What is expected> Aim for an exact copy of the listing, without any images.

Start of Entries supplied

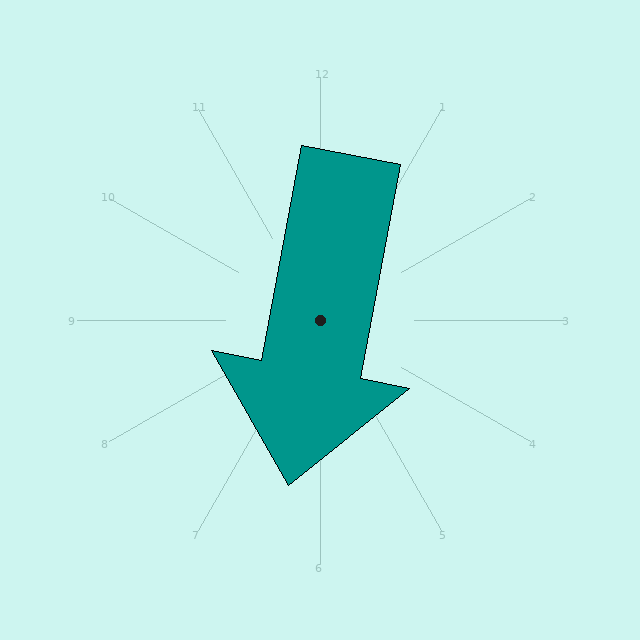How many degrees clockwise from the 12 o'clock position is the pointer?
Approximately 191 degrees.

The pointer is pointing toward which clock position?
Roughly 6 o'clock.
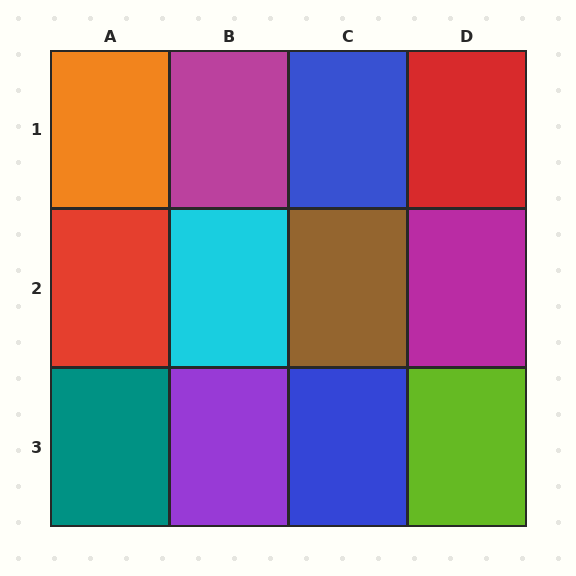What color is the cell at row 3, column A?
Teal.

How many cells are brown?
1 cell is brown.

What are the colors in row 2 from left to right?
Red, cyan, brown, magenta.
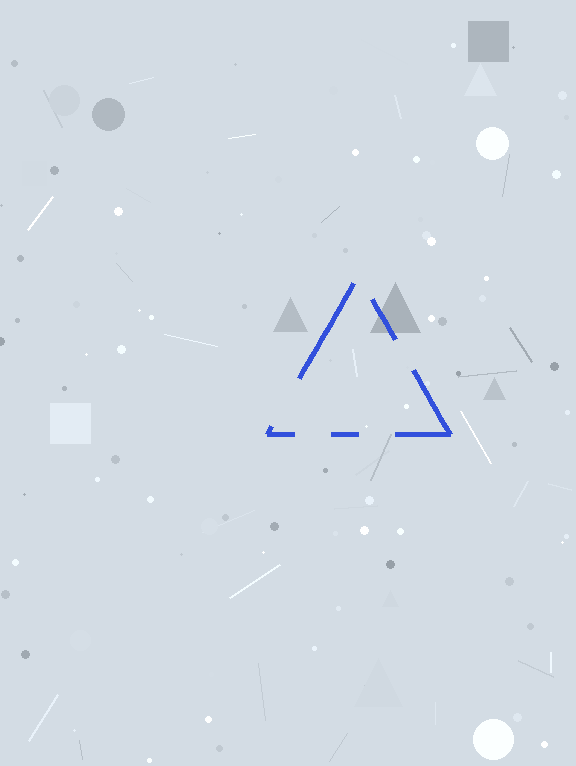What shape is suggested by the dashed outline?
The dashed outline suggests a triangle.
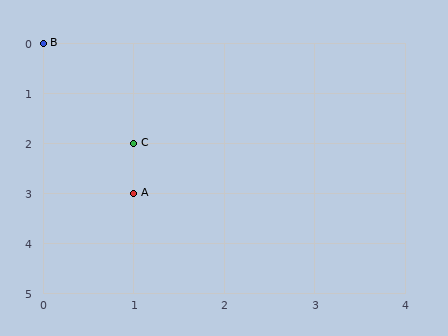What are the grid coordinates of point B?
Point B is at grid coordinates (0, 0).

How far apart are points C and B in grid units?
Points C and B are 1 column and 2 rows apart (about 2.2 grid units diagonally).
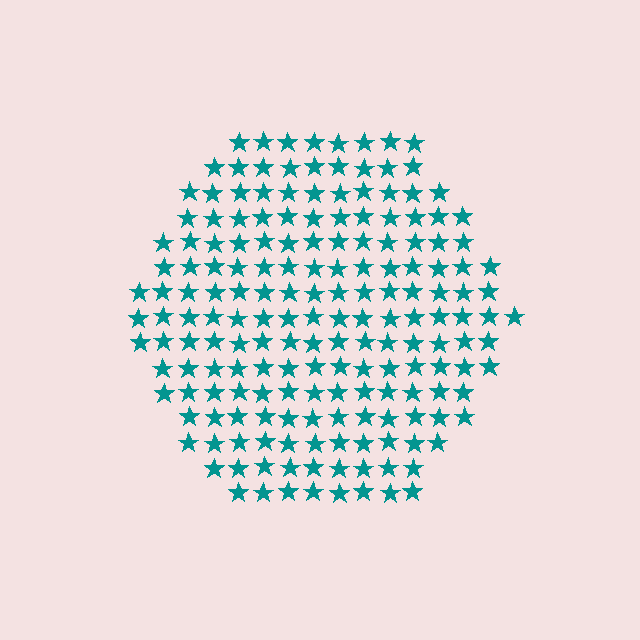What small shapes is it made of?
It is made of small stars.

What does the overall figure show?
The overall figure shows a hexagon.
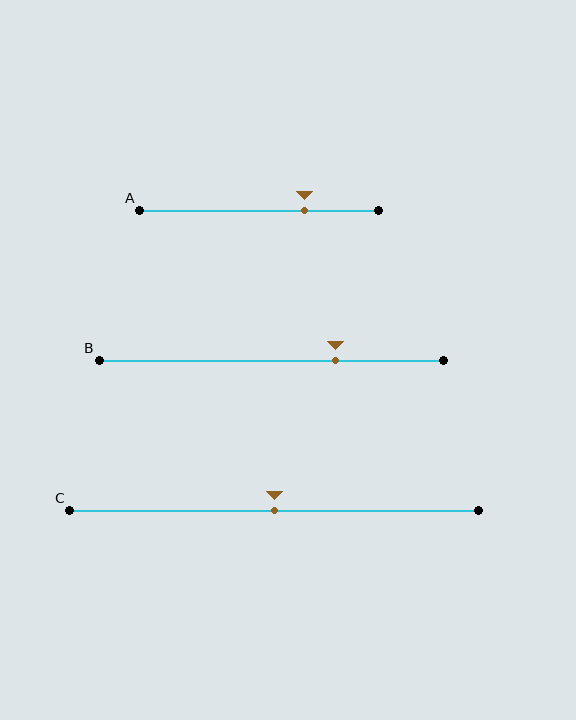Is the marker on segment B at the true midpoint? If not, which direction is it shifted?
No, the marker on segment B is shifted to the right by about 19% of the segment length.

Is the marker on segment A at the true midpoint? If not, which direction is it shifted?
No, the marker on segment A is shifted to the right by about 19% of the segment length.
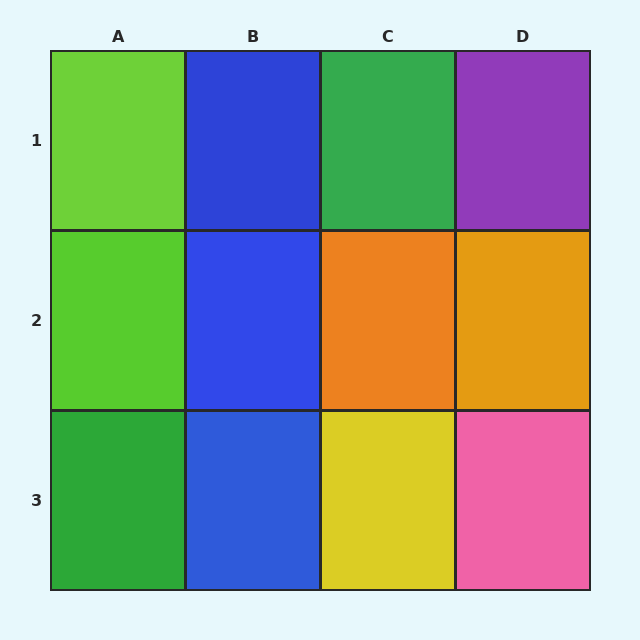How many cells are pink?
1 cell is pink.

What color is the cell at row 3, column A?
Green.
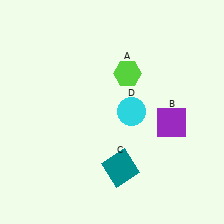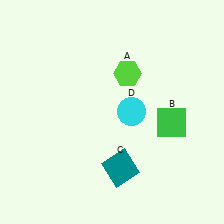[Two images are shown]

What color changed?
The square (B) changed from purple in Image 1 to green in Image 2.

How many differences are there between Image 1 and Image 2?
There is 1 difference between the two images.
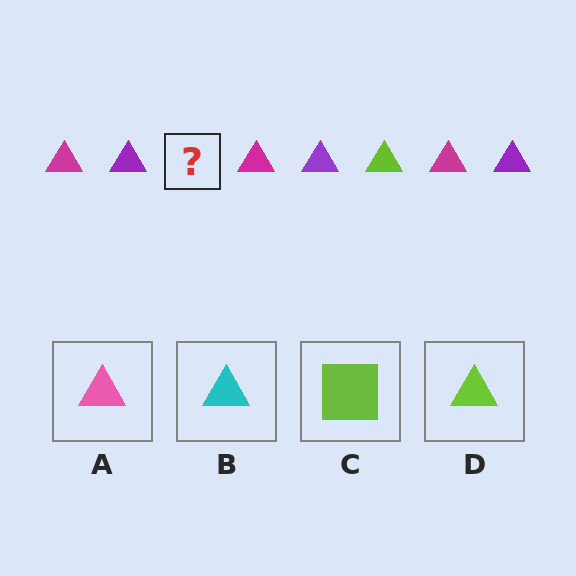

End of Entries supplied

Answer box>
How many degrees clockwise from the 12 o'clock position is the pointer?
Approximately 191 degrees.

The pointer is pointing toward which clock position?
Roughly 6 o'clock.
What color is the cell at row 3, column A?
Teal.

How many cells are brown?
1 cell is brown.

What are the colors in row 2 from left to right?
Red, cyan, brown, magenta.
What shape is suggested by the dashed outline?
The dashed outline suggests a triangle.
What are the grid coordinates of point B?
Point B is at grid coordinates (0, 0).

How far apart are points C and B in grid units?
Points C and B are 1 column and 2 rows apart (about 2.2 grid units diagonally).
What small shapes is it made of?
It is made of small stars.

What does the overall figure show?
The overall figure shows a hexagon.
Is the marker on segment B at the true midpoint? If not, which direction is it shifted?
No, the marker on segment B is shifted to the right by about 19% of the segment length.

Is the marker on segment A at the true midpoint? If not, which direction is it shifted?
No, the marker on segment A is shifted to the right by about 19% of the segment length.
How many cells are pink?
1 cell is pink.

What color is the cell at row 3, column A?
Green.
[Two images are shown]

What color changed?
The square (B) changed from purple in Image 1 to green in Image 2.

How many differences are there between Image 1 and Image 2?
There is 1 difference between the two images.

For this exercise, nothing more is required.